■ **Exercise details**
With the images removed, repeat the data below exactly.
━━━ Given entries ━━━
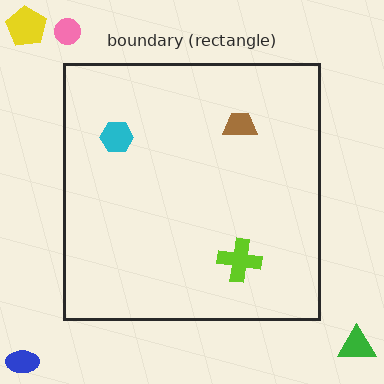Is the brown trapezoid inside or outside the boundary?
Inside.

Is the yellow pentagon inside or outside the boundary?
Outside.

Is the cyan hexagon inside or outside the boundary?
Inside.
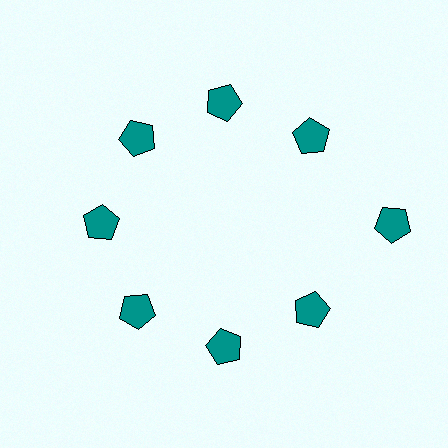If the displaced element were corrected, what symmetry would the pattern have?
It would have 8-fold rotational symmetry — the pattern would map onto itself every 45 degrees.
━━━
■ **Answer below**
Is the brown trapezoid inside or outside the boundary?
Inside.

Is the yellow pentagon inside or outside the boundary?
Outside.

Is the cyan hexagon inside or outside the boundary?
Inside.
If the displaced element were corrected, what symmetry would the pattern have?
It would have 8-fold rotational symmetry — the pattern would map onto itself every 45 degrees.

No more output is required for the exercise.